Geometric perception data

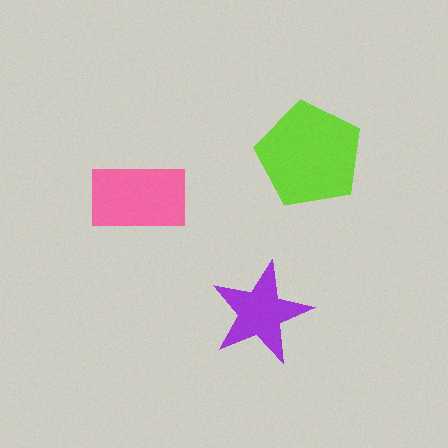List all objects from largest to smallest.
The lime pentagon, the pink rectangle, the purple star.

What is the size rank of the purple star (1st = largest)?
3rd.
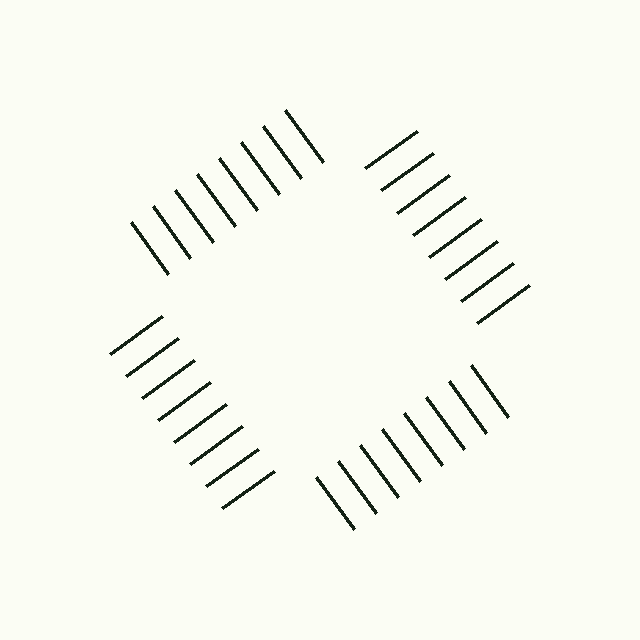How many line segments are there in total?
32 — 8 along each of the 4 edges.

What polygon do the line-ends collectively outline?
An illusory square — the line segments terminate on its edges but no continuous stroke is drawn.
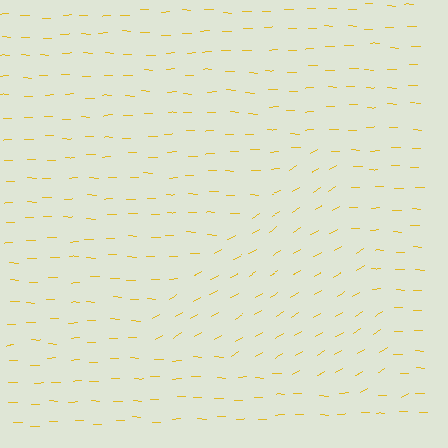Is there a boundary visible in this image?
Yes, there is a texture boundary formed by a change in line orientation.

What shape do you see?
I see a triangle.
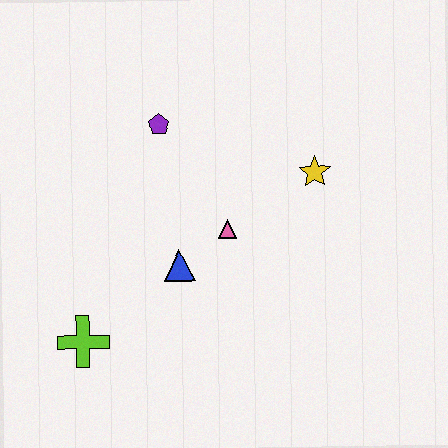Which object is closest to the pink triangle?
The blue triangle is closest to the pink triangle.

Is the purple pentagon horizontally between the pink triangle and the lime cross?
Yes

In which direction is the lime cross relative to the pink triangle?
The lime cross is to the left of the pink triangle.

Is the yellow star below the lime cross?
No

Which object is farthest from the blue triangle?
The yellow star is farthest from the blue triangle.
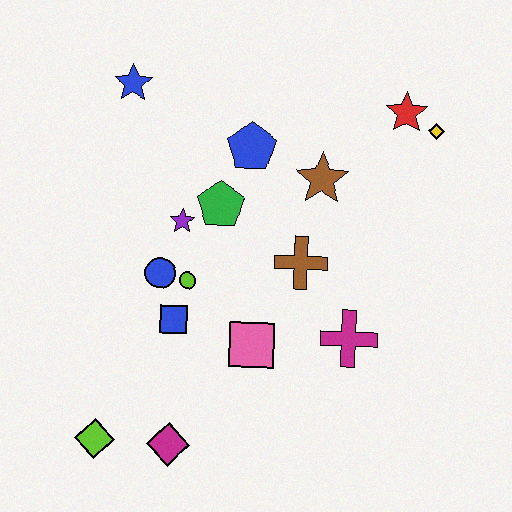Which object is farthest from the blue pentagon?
The lime diamond is farthest from the blue pentagon.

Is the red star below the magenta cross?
No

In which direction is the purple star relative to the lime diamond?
The purple star is above the lime diamond.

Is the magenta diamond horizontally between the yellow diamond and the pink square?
No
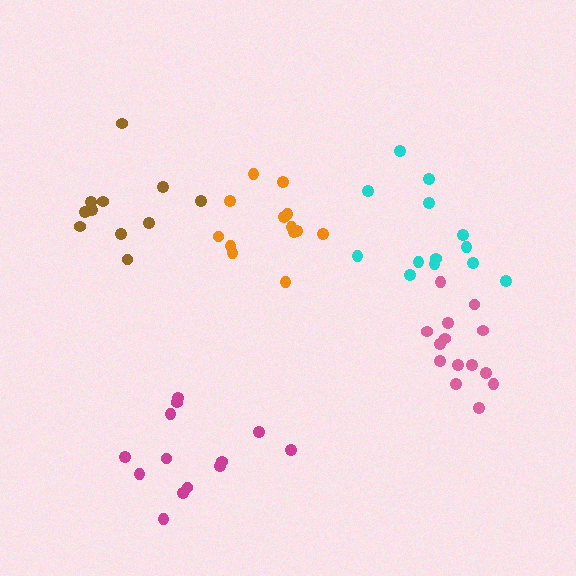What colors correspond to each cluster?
The clusters are colored: magenta, pink, orange, brown, cyan.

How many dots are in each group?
Group 1: 13 dots, Group 2: 14 dots, Group 3: 13 dots, Group 4: 11 dots, Group 5: 13 dots (64 total).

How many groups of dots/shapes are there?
There are 5 groups.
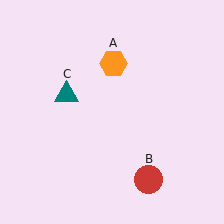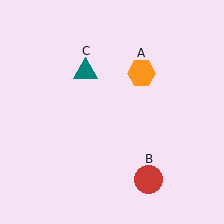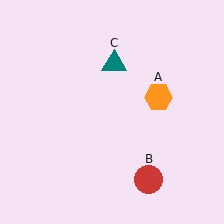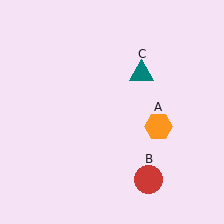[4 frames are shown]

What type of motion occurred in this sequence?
The orange hexagon (object A), teal triangle (object C) rotated clockwise around the center of the scene.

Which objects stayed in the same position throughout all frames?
Red circle (object B) remained stationary.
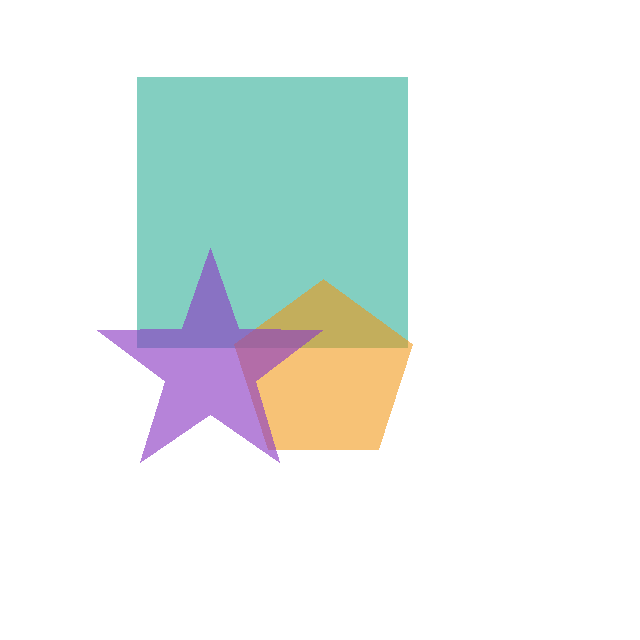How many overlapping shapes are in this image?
There are 3 overlapping shapes in the image.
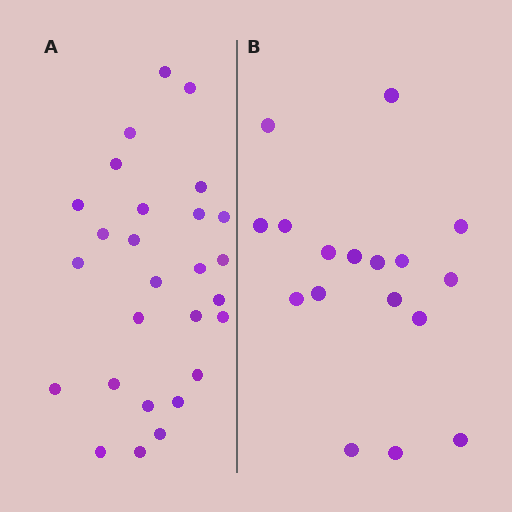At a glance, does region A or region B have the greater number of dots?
Region A (the left region) has more dots.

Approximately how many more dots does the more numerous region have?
Region A has roughly 10 or so more dots than region B.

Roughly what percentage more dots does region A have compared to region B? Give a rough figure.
About 60% more.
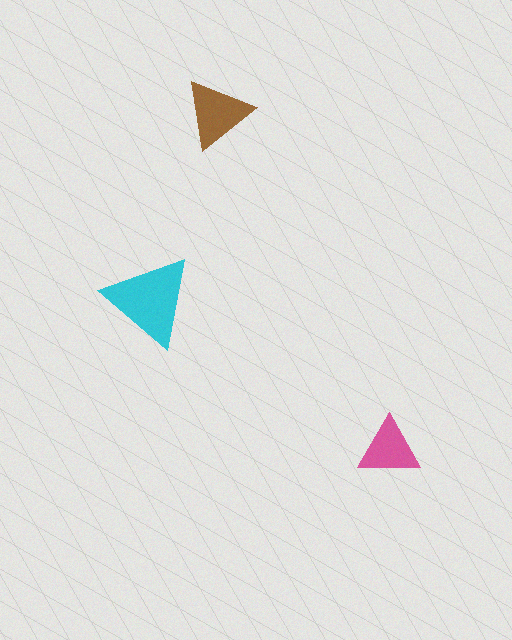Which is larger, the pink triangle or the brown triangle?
The brown one.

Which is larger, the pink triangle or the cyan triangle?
The cyan one.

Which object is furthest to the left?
The cyan triangle is leftmost.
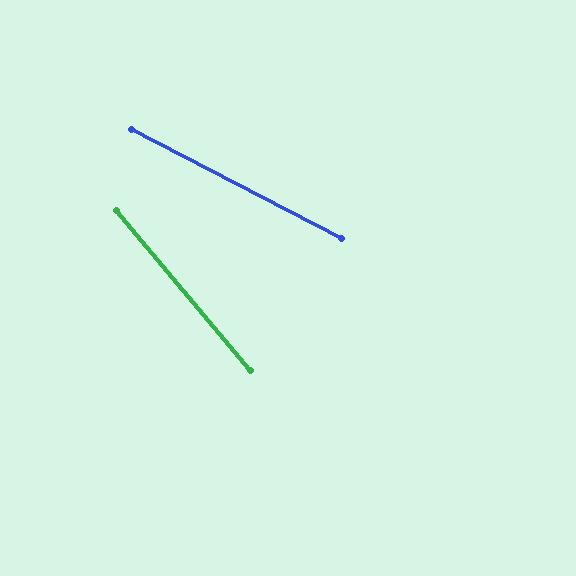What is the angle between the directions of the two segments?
Approximately 22 degrees.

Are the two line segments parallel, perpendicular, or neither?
Neither parallel nor perpendicular — they differ by about 22°.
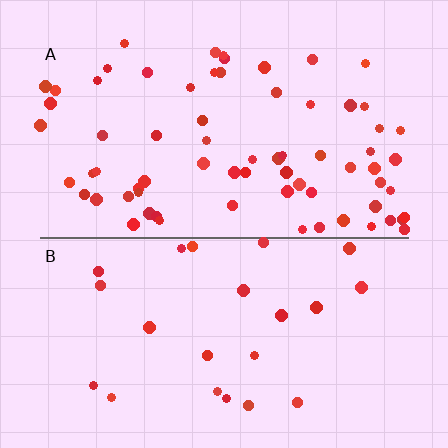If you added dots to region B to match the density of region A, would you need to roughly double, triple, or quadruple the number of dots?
Approximately triple.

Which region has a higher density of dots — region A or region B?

- [Work to complete] Copy the whole listing above word for word but do not carry over the pictures.

- [Solution below]
List all objects from largest to smallest.
The lime pentagon, the pink rectangle, the purple star.

What is the size rank of the purple star (1st = largest)?
3rd.
How many line segments are there in total?
32 — 8 along each of the 4 edges.

What polygon do the line-ends collectively outline?
An illusory square — the line segments terminate on its edges but no continuous stroke is drawn.
Is there a boundary visible in this image?
Yes, there is a texture boundary formed by a change in line orientation.

What shape do you see?
I see a triangle.
Which object is closest to the pink triangle?
The blue triangle is closest to the pink triangle.

Is the purple pentagon horizontally between the pink triangle and the lime cross?
Yes

In which direction is the lime cross relative to the pink triangle?
The lime cross is to the left of the pink triangle.

Is the yellow star below the lime cross?
No

Which object is farthest from the blue triangle?
The yellow star is farthest from the blue triangle.
Which object is farthest from the blue pentagon?
The lime diamond is farthest from the blue pentagon.

Is the red star below the magenta cross?
No

In which direction is the purple star relative to the lime diamond?
The purple star is above the lime diamond.

Is the magenta diamond horizontally between the yellow diamond and the pink square?
No
What colors correspond to each cluster?
The clusters are colored: magenta, pink, orange, brown, cyan.

How many dots are in each group?
Group 1: 13 dots, Group 2: 14 dots, Group 3: 13 dots, Group 4: 11 dots, Group 5: 13 dots (64 total).

How many groups of dots/shapes are there?
There are 5 groups.
[4 frames are shown]

What type of motion occurred in this sequence?
The orange hexagon (object A), teal triangle (object C) rotated clockwise around the center of the scene.

Which objects stayed in the same position throughout all frames?
Red circle (object B) remained stationary.
How many overlapping shapes are in this image?
There are 3 overlapping shapes in the image.
At a glance, does region A or region B have the greater number of dots?
Region A (the left region) has more dots.

Approximately how many more dots does the more numerous region have?
Region A has roughly 10 or so more dots than region B.

Roughly what percentage more dots does region A have compared to region B? Give a rough figure.
About 60% more.
Which is larger, the pink triangle or the brown triangle?
The brown one.

Which is larger, the pink triangle or the cyan triangle?
The cyan one.

Which object is furthest to the left?
The cyan triangle is leftmost.
What is the angle between the directions of the two segments?
Approximately 22 degrees.

Are the two line segments parallel, perpendicular, or neither?
Neither parallel nor perpendicular — they differ by about 22°.
If you added dots to region B to match the density of region A, would you need to roughly double, triple, or quadruple the number of dots?
Approximately triple.

Which region has a higher density of dots — region A or region B?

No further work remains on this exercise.